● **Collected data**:
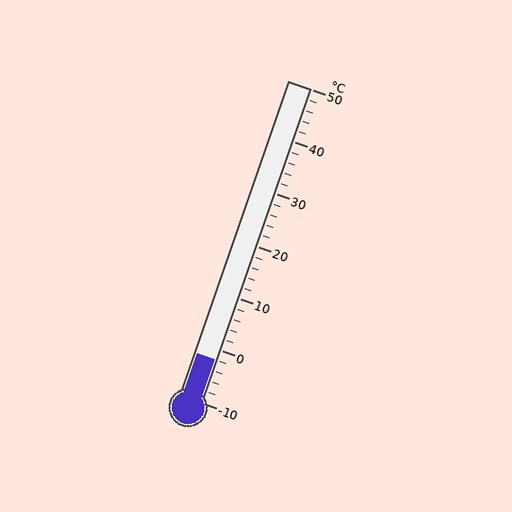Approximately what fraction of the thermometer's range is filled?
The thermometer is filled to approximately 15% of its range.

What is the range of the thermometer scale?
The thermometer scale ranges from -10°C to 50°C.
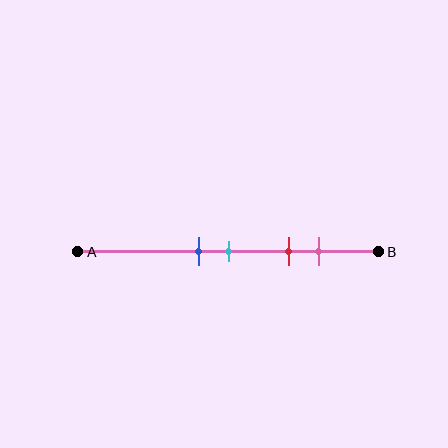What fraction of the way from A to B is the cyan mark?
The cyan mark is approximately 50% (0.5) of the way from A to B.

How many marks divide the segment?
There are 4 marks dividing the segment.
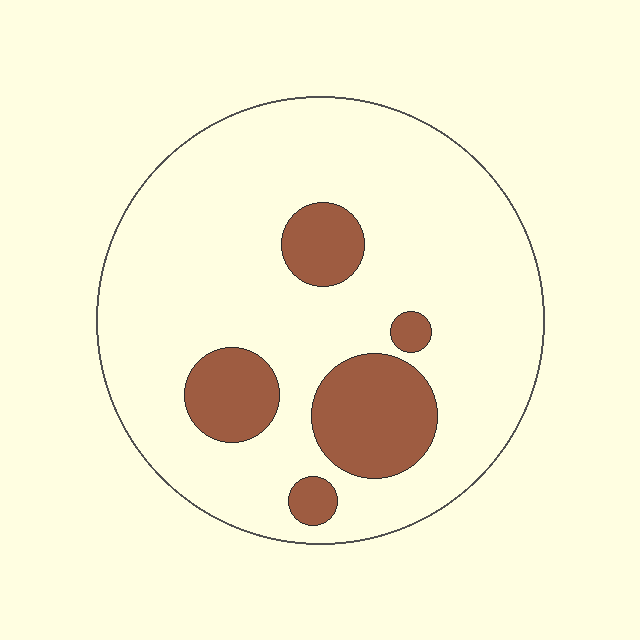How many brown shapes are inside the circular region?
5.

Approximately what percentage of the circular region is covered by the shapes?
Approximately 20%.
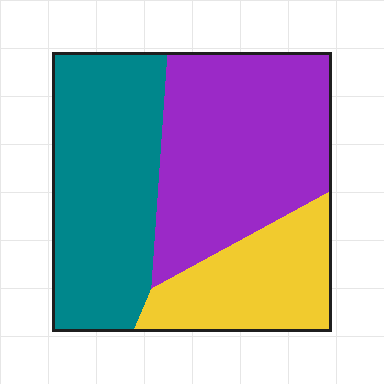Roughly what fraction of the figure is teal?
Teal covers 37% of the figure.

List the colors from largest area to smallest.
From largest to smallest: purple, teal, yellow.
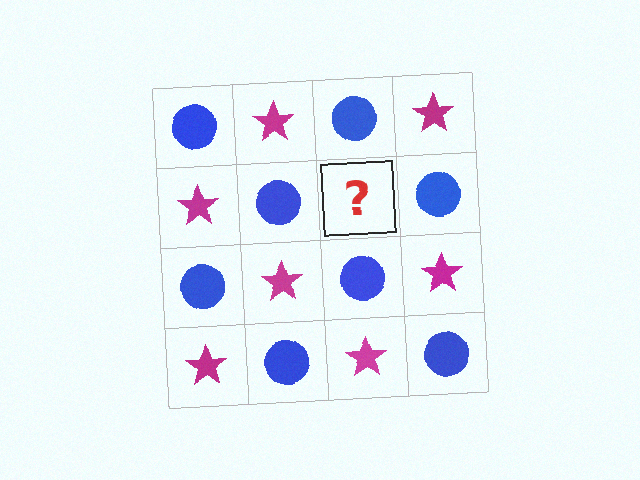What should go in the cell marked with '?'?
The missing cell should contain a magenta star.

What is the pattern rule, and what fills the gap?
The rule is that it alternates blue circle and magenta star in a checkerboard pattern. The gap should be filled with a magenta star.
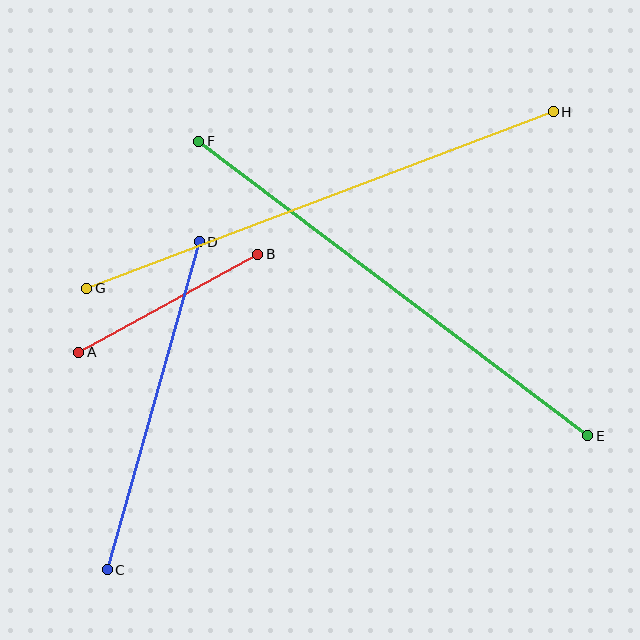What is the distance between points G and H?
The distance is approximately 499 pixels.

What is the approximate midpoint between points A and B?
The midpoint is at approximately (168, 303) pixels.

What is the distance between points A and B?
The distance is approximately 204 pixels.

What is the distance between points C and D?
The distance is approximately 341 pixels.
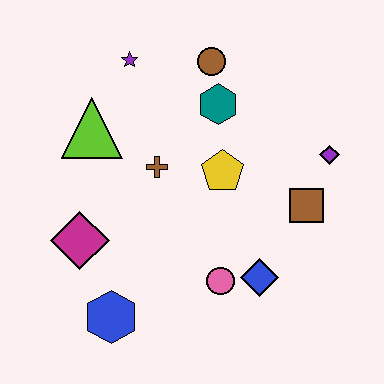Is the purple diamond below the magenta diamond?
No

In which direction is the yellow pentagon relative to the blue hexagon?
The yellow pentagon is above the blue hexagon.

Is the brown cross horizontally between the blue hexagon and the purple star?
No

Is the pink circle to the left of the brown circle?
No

● **Problem requirements**: With the pictures left out, transcribe the material exactly.

● **Result of the task**:
Approximately what fraction of the thermometer's range is filled?
The thermometer is filled to approximately 15% of its range.

What is the range of the thermometer scale?
The thermometer scale ranges from -10°C to 50°C.
What fraction of the way from A to B is the cyan mark?
The cyan mark is approximately 50% (0.5) of the way from A to B.

How many marks divide the segment?
There are 4 marks dividing the segment.
How many brown shapes are inside the circular region?
5.

Approximately what percentage of the circular region is covered by the shapes?
Approximately 20%.
Roughly what fraction of the figure is teal?
Teal covers 37% of the figure.

List the colors from largest area to smallest.
From largest to smallest: purple, teal, yellow.
What should go in the cell marked with '?'?
The missing cell should contain a magenta star.

What is the pattern rule, and what fills the gap?
The rule is that it alternates blue circle and magenta star in a checkerboard pattern. The gap should be filled with a magenta star.
What is the distance between points G and H?
The distance is approximately 499 pixels.

What is the approximate midpoint between points A and B?
The midpoint is at approximately (168, 303) pixels.

What is the distance between points A and B?
The distance is approximately 204 pixels.

What is the distance between points C and D?
The distance is approximately 341 pixels.
Is the purple diamond below the magenta diamond?
No

In which direction is the yellow pentagon relative to the blue hexagon?
The yellow pentagon is above the blue hexagon.

Is the brown cross horizontally between the blue hexagon and the purple star?
No

Is the pink circle to the left of the brown circle?
No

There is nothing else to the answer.